Geometry question dataset rows
** Start **

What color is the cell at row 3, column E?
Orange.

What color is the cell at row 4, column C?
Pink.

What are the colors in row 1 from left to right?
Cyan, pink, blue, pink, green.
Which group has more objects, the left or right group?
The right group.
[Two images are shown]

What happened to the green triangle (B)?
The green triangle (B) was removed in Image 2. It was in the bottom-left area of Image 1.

** End **
** Start **

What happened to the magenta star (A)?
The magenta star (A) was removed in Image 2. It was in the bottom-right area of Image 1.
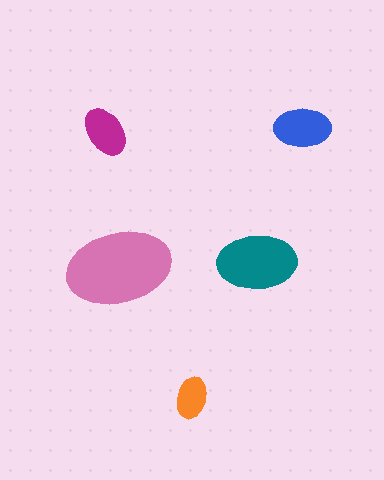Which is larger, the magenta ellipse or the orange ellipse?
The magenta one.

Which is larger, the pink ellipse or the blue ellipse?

** End **
** Start **

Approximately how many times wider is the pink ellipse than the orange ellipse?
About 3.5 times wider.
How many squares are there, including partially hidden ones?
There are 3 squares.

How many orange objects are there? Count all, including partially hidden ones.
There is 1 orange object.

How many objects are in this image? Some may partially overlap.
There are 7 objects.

** End **

WRITTEN REQUEST -> Taking the entries above, extract every line from the one bearing "What happened to the magenta star (A)?" through the one bearing "Which is larger, the pink", exactly, with no pictures.

ANSWER TO THIS EXERCISE ->
What happened to the magenta star (A)?
The magenta star (A) was removed in Image 2. It was in the bottom-right area of Image 1.
Which is larger, the magenta ellipse or the orange ellipse?
The magenta one.

Which is larger, the pink ellipse or the blue ellipse?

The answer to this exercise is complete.